YOUR INSTRUCTIONS:
Write every line out verbatim and omit the pictures.

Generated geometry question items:
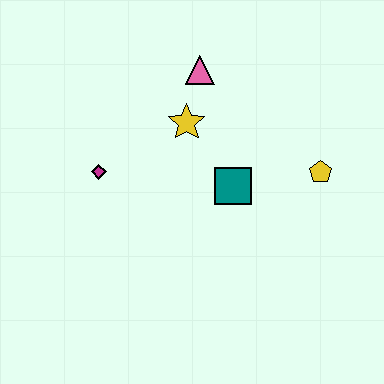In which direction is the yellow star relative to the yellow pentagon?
The yellow star is to the left of the yellow pentagon.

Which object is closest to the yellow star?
The pink triangle is closest to the yellow star.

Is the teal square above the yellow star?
No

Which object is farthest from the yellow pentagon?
The magenta diamond is farthest from the yellow pentagon.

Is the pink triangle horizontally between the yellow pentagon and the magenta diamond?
Yes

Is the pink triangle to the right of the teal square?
No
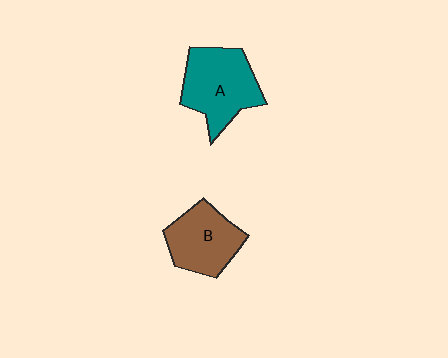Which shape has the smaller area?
Shape B (brown).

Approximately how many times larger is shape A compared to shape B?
Approximately 1.2 times.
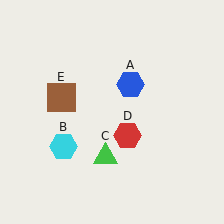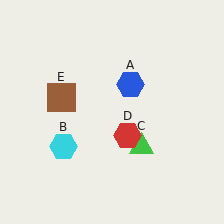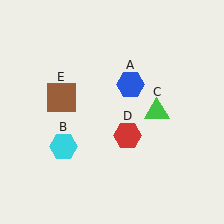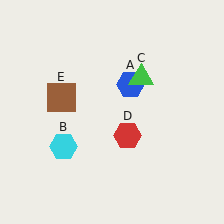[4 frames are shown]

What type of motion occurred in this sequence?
The green triangle (object C) rotated counterclockwise around the center of the scene.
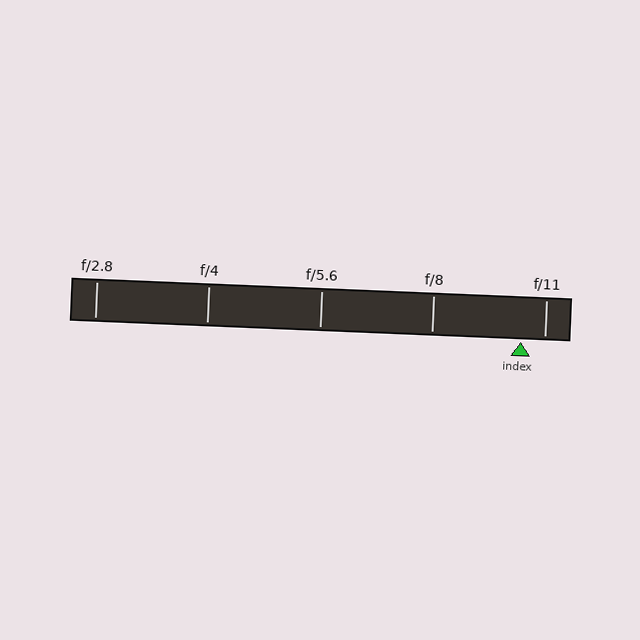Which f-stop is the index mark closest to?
The index mark is closest to f/11.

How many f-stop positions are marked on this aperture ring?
There are 5 f-stop positions marked.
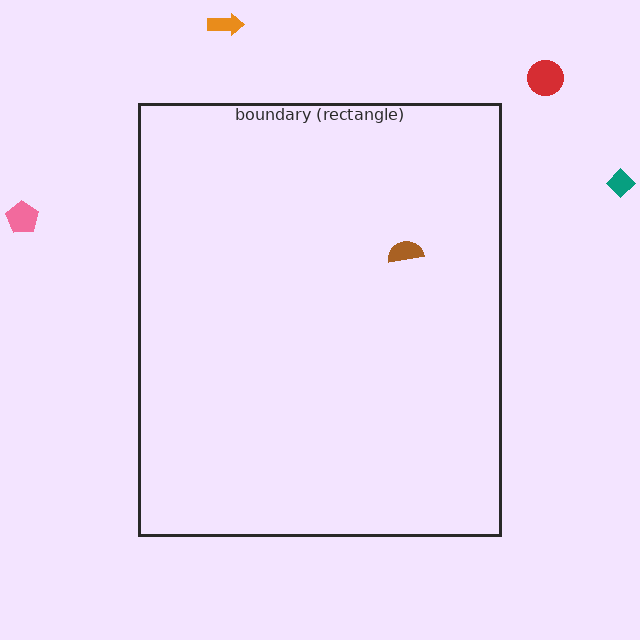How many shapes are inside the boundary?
1 inside, 4 outside.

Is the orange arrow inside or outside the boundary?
Outside.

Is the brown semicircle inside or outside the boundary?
Inside.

WRITTEN RESPONSE:
In which direction is the yellow star relative to the yellow pentagon?
The yellow star is to the left of the yellow pentagon.

Which object is closest to the yellow star?
The pink triangle is closest to the yellow star.

Is the teal square above the yellow star?
No

Which object is farthest from the yellow pentagon?
The magenta diamond is farthest from the yellow pentagon.

Is the pink triangle horizontally between the yellow pentagon and the magenta diamond?
Yes

Is the pink triangle to the right of the teal square?
No
Which shape has the smaller area?
Shape B (brown).

Approximately how many times larger is shape A compared to shape B?
Approximately 1.2 times.
[4 frames are shown]

What type of motion occurred in this sequence?
The green triangle (object C) rotated counterclockwise around the center of the scene.
Which f-stop is the index mark closest to?
The index mark is closest to f/11.

How many f-stop positions are marked on this aperture ring?
There are 5 f-stop positions marked.
How many shapes are inside the boundary?
1 inside, 4 outside.

Is the orange arrow inside or outside the boundary?
Outside.

Is the brown semicircle inside or outside the boundary?
Inside.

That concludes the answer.